== Brief ==
Transcribe each line of the records below exactly, excluding any embedded images.

Dataset rows:
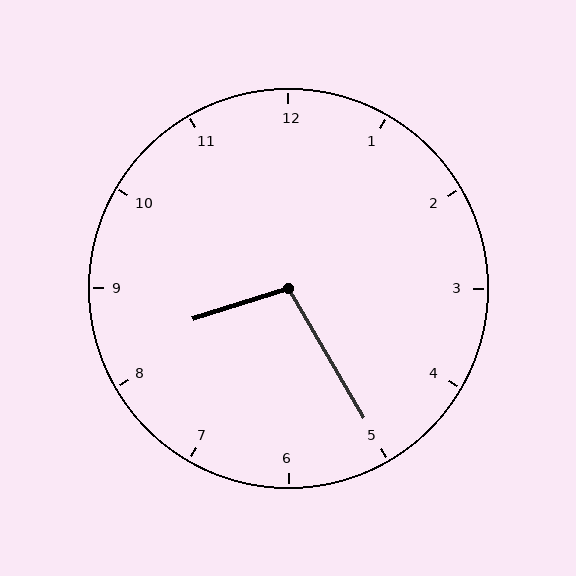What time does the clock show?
8:25.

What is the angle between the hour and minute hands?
Approximately 102 degrees.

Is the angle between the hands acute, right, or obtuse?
It is obtuse.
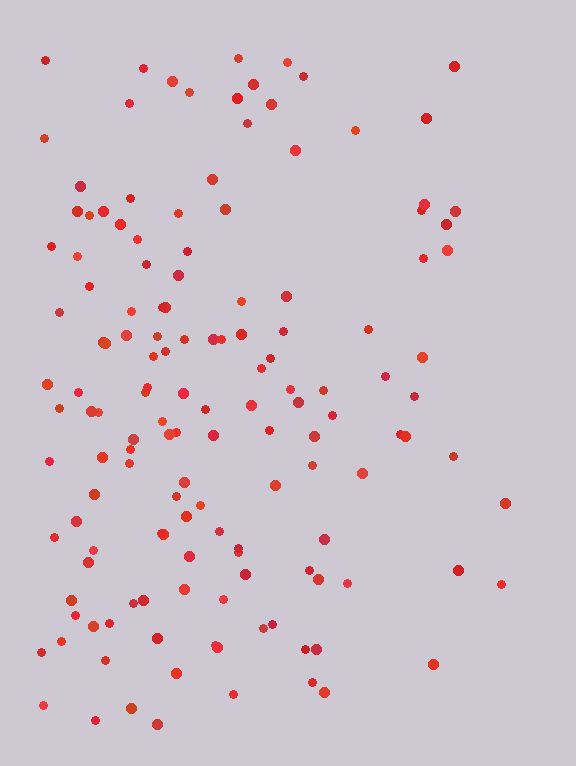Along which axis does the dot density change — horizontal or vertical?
Horizontal.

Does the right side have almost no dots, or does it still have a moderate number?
Still a moderate number, just noticeably fewer than the left.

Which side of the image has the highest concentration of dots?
The left.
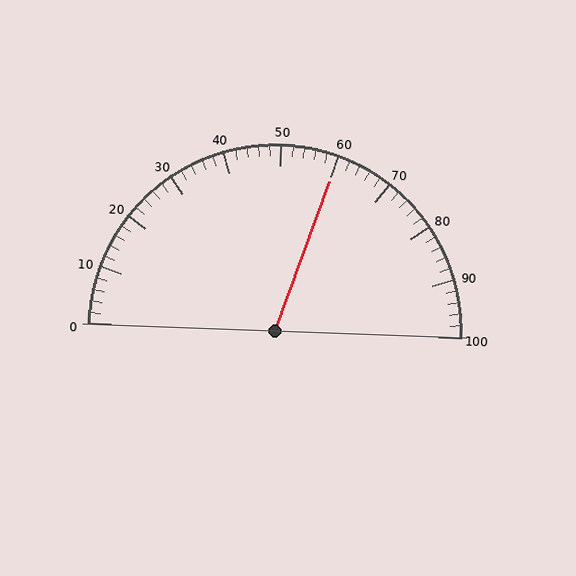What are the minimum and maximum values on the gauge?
The gauge ranges from 0 to 100.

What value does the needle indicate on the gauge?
The needle indicates approximately 60.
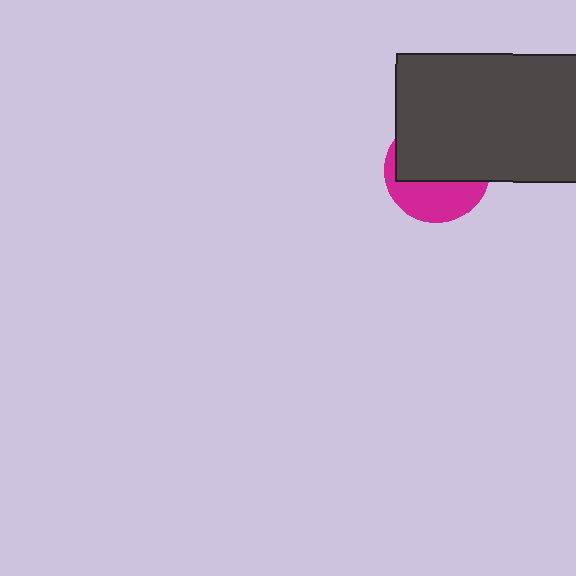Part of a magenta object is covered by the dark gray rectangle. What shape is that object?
It is a circle.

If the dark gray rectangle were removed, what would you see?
You would see the complete magenta circle.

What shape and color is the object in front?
The object in front is a dark gray rectangle.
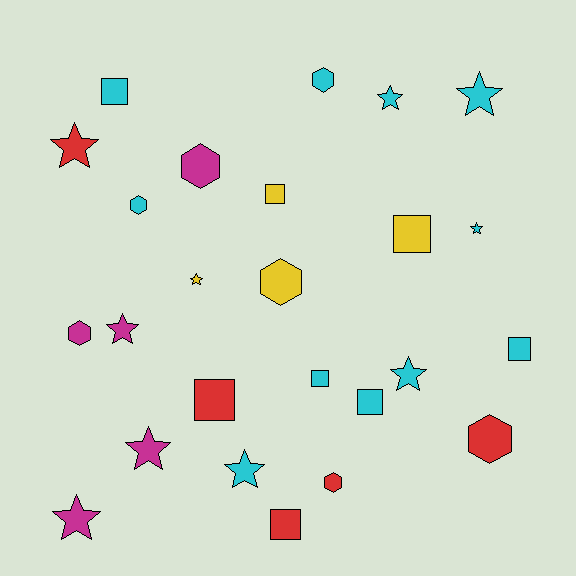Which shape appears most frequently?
Star, with 10 objects.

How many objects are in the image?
There are 25 objects.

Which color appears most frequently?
Cyan, with 11 objects.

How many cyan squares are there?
There are 4 cyan squares.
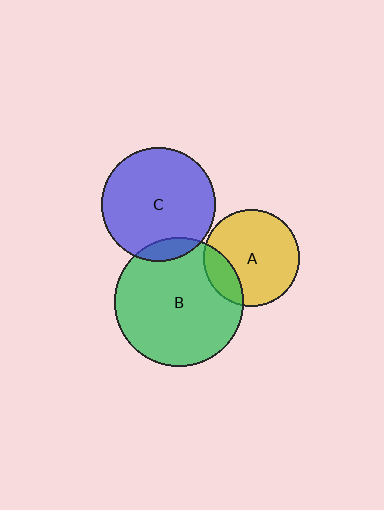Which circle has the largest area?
Circle B (green).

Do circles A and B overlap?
Yes.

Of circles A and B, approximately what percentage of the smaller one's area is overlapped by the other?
Approximately 20%.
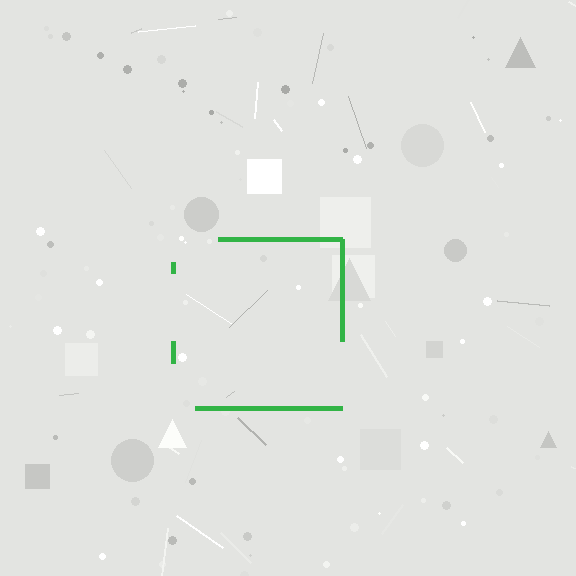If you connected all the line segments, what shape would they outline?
They would outline a square.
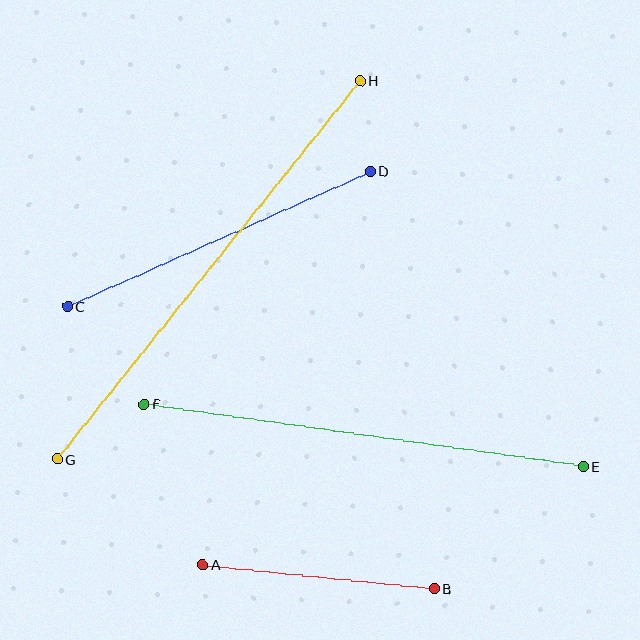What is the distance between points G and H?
The distance is approximately 485 pixels.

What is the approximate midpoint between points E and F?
The midpoint is at approximately (364, 435) pixels.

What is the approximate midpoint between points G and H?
The midpoint is at approximately (209, 270) pixels.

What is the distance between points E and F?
The distance is approximately 444 pixels.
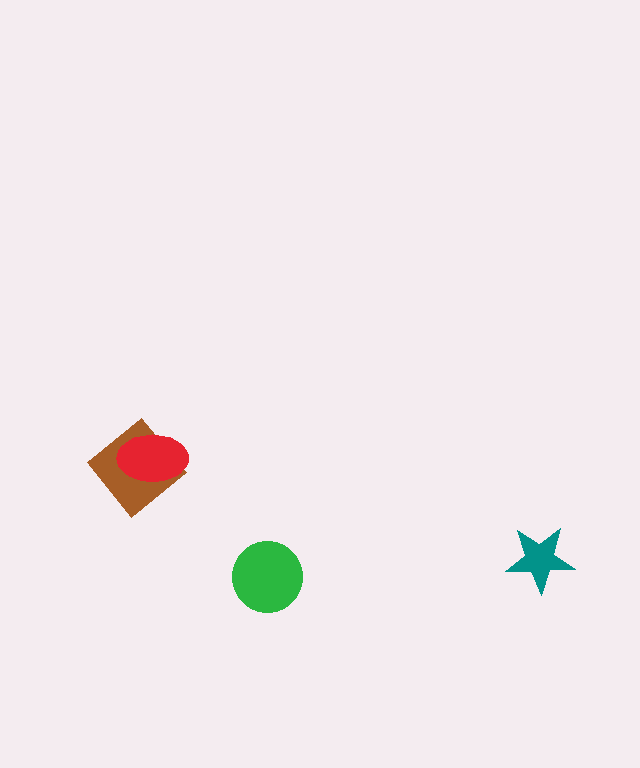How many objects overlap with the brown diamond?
1 object overlaps with the brown diamond.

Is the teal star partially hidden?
No, no other shape covers it.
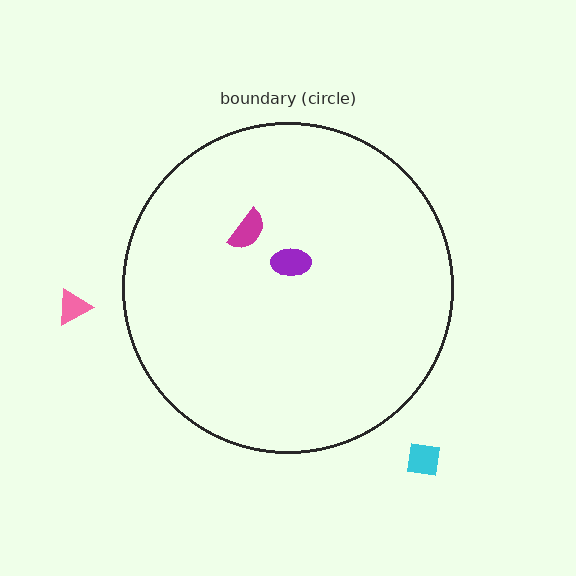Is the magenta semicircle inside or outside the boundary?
Inside.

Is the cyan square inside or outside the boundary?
Outside.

== Written answer ==
What time does the clock show?
8:25.

What is the angle between the hour and minute hands?
Approximately 102 degrees.

Is the angle between the hands acute, right, or obtuse?
It is obtuse.
Along which axis does the dot density change — horizontal or vertical?
Horizontal.

Does the right side have almost no dots, or does it still have a moderate number?
Still a moderate number, just noticeably fewer than the left.

Which side of the image has the highest concentration of dots?
The left.
What are the minimum and maximum values on the gauge?
The gauge ranges from 0 to 100.

What value does the needle indicate on the gauge?
The needle indicates approximately 60.
Part of a magenta object is covered by the dark gray rectangle. What shape is that object?
It is a circle.

If the dark gray rectangle were removed, what would you see?
You would see the complete magenta circle.

What shape and color is the object in front?
The object in front is a dark gray rectangle.
Which shape appears most frequently?
Star, with 10 objects.

How many objects are in the image?
There are 25 objects.

Which color appears most frequently?
Cyan, with 11 objects.

How many cyan squares are there?
There are 4 cyan squares.
Which circle has the largest area?
Circle B (green).

Do circles A and B overlap?
Yes.

Of circles A and B, approximately what percentage of the smaller one's area is overlapped by the other?
Approximately 20%.
If you connected all the line segments, what shape would they outline?
They would outline a square.
What is the distance between points G and H?
The distance is approximately 485 pixels.

What is the approximate midpoint between points E and F?
The midpoint is at approximately (364, 435) pixels.

What is the approximate midpoint between points G and H?
The midpoint is at approximately (209, 270) pixels.

What is the distance between points E and F?
The distance is approximately 444 pixels.
How many objects overlap with the brown diamond?
1 object overlaps with the brown diamond.

Is the teal star partially hidden?
No, no other shape covers it.
Is the magenta semicircle inside or outside the boundary?
Inside.

Is the cyan square inside or outside the boundary?
Outside.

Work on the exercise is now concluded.